- _GIVEN REQUEST_:
Restate the records that follow word for word; no pictures should appear.

[Questions on shapes in pictures]
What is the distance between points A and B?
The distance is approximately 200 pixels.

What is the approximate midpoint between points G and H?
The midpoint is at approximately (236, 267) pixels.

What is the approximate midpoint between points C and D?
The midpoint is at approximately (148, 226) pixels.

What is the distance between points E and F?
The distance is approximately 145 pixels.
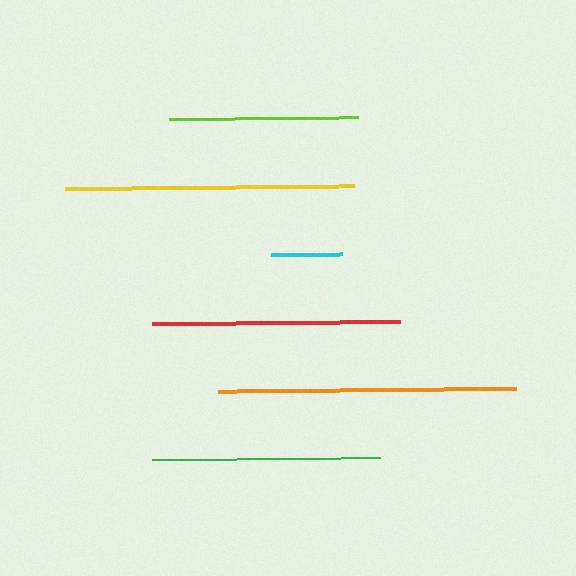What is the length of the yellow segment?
The yellow segment is approximately 289 pixels long.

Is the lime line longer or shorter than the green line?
The green line is longer than the lime line.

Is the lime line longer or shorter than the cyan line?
The lime line is longer than the cyan line.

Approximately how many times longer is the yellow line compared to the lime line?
The yellow line is approximately 1.5 times the length of the lime line.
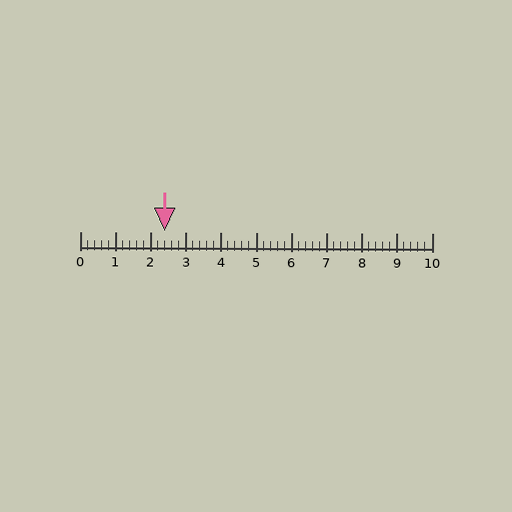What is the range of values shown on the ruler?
The ruler shows values from 0 to 10.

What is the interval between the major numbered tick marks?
The major tick marks are spaced 1 units apart.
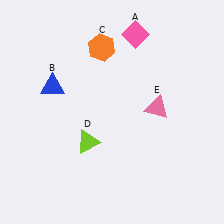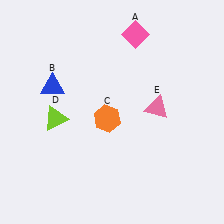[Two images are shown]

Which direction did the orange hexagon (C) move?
The orange hexagon (C) moved down.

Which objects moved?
The objects that moved are: the orange hexagon (C), the lime triangle (D).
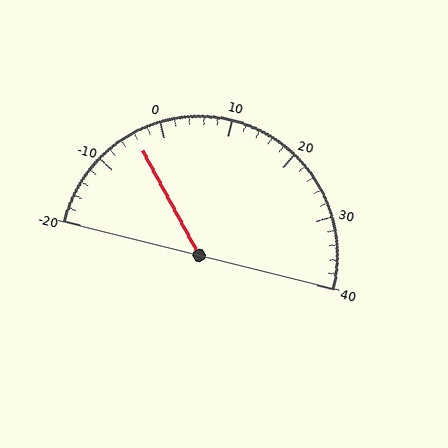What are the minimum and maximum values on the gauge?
The gauge ranges from -20 to 40.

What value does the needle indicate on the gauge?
The needle indicates approximately -4.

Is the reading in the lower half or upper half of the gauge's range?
The reading is in the lower half of the range (-20 to 40).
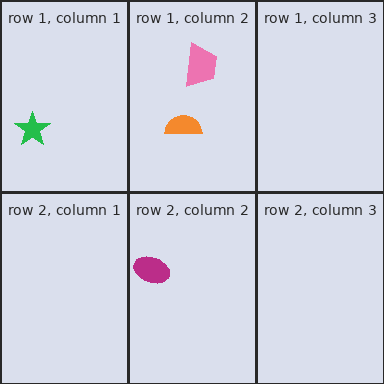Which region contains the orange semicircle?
The row 1, column 2 region.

- _RESULT FOR THIS EXERCISE_:
What is the distance between points A and B?
The distance is approximately 200 pixels.

What is the approximate midpoint between points G and H?
The midpoint is at approximately (236, 267) pixels.

What is the approximate midpoint between points C and D?
The midpoint is at approximately (148, 226) pixels.

What is the distance between points E and F?
The distance is approximately 145 pixels.
What is the length of the yellow segment?
The yellow segment is approximately 289 pixels long.

Is the lime line longer or shorter than the green line?
The green line is longer than the lime line.

Is the lime line longer or shorter than the cyan line?
The lime line is longer than the cyan line.

Approximately how many times longer is the yellow line compared to the lime line?
The yellow line is approximately 1.5 times the length of the lime line.
What is the range of values shown on the ruler?
The ruler shows values from 0 to 10.

What is the interval between the major numbered tick marks?
The major tick marks are spaced 1 units apart.
[Two images are shown]

Which direction did the orange hexagon (C) move?
The orange hexagon (C) moved down.

Which objects moved?
The objects that moved are: the orange hexagon (C), the lime triangle (D).
What are the minimum and maximum values on the gauge?
The gauge ranges from -20 to 40.

What value does the needle indicate on the gauge?
The needle indicates approximately -4.

Is the reading in the lower half or upper half of the gauge's range?
The reading is in the lower half of the range (-20 to 40).
Which region contains the orange semicircle?
The row 1, column 2 region.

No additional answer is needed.